(Dataset items about geometric figures)

+---+

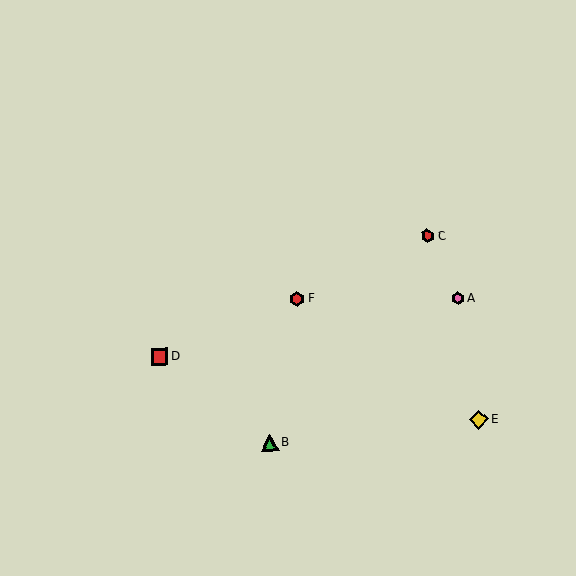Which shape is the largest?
The red square (labeled D) is the largest.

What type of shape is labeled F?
Shape F is a red hexagon.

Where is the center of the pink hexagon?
The center of the pink hexagon is at (458, 298).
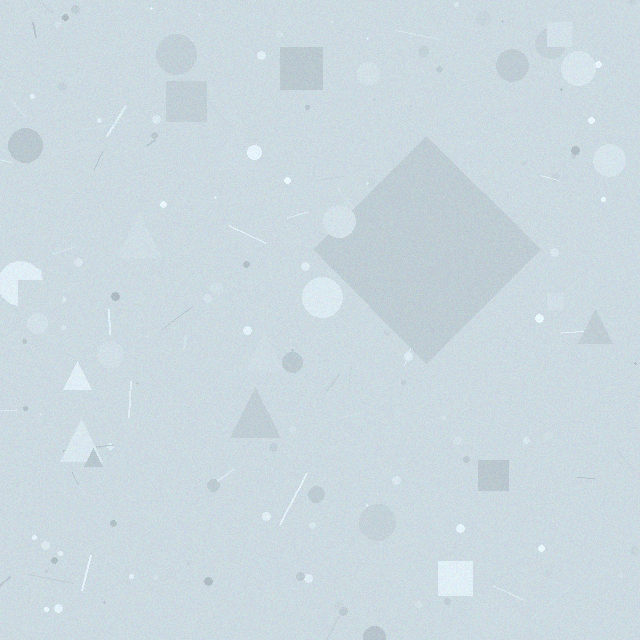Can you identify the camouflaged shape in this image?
The camouflaged shape is a diamond.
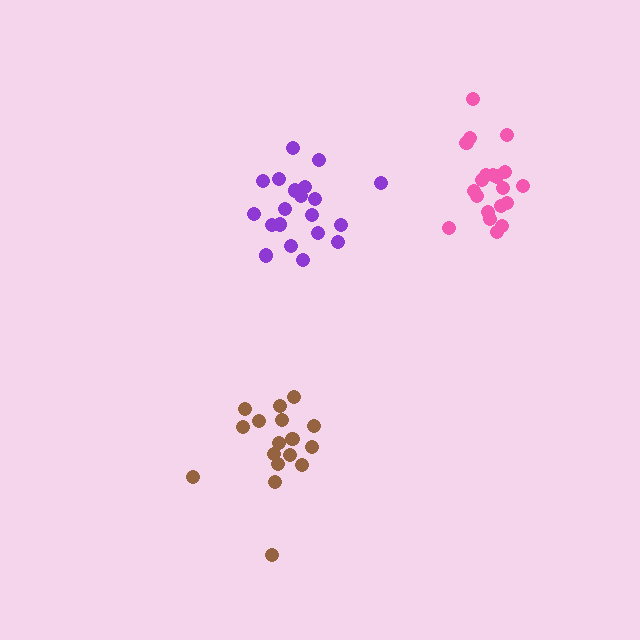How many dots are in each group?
Group 1: 17 dots, Group 2: 20 dots, Group 3: 20 dots (57 total).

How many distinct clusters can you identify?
There are 3 distinct clusters.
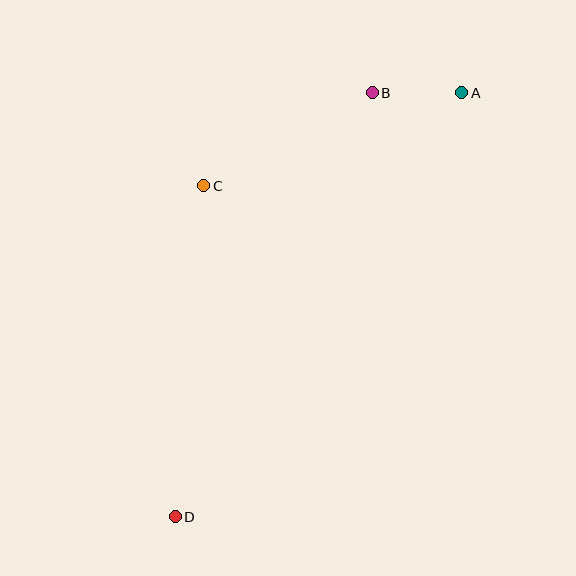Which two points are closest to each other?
Points A and B are closest to each other.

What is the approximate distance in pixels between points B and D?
The distance between B and D is approximately 468 pixels.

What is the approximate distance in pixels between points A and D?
The distance between A and D is approximately 512 pixels.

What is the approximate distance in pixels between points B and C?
The distance between B and C is approximately 193 pixels.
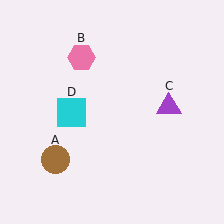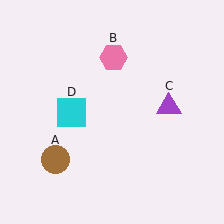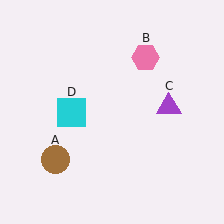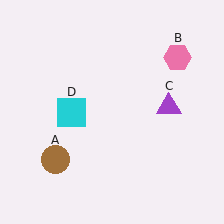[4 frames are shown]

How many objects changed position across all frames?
1 object changed position: pink hexagon (object B).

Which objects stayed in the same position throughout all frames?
Brown circle (object A) and purple triangle (object C) and cyan square (object D) remained stationary.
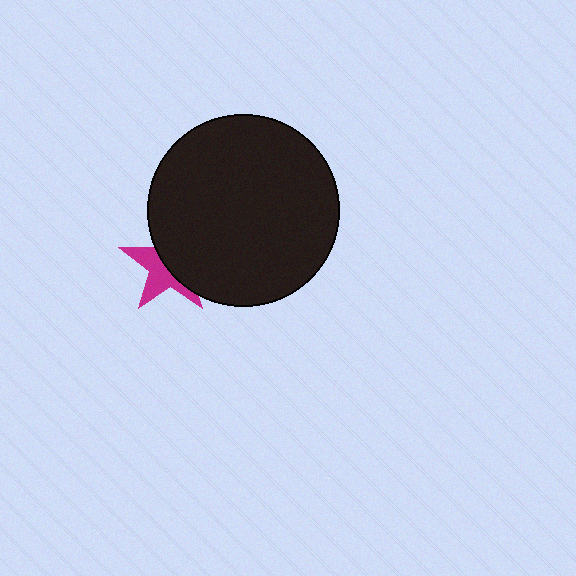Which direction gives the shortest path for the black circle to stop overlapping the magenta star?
Moving right gives the shortest separation.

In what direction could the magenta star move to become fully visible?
The magenta star could move left. That would shift it out from behind the black circle entirely.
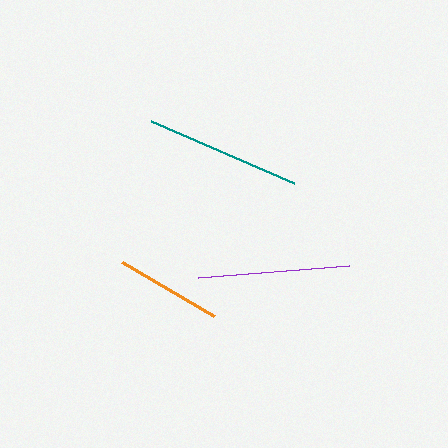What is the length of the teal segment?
The teal segment is approximately 156 pixels long.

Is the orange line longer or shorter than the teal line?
The teal line is longer than the orange line.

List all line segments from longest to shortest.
From longest to shortest: teal and purple (about equal), orange.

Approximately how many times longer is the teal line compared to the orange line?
The teal line is approximately 1.5 times the length of the orange line.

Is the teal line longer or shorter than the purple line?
The teal and purple lines are approximately the same length (about 156 and 152 pixels).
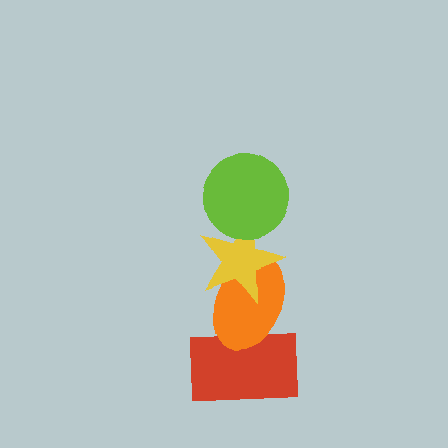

+---+

▶ SET EXERCISE: Repeat the line containing "Approximately how many" and every line after it up to the end of the material above, exactly as they stand, minus the pictures.

▶ SOLUTION:
Approximately how many times longer is the teal line compared to the orange line?
The teal line is approximately 1.5 times the length of the orange line.

Is the teal line longer or shorter than the purple line?
The teal and purple lines are approximately the same length (about 156 and 152 pixels).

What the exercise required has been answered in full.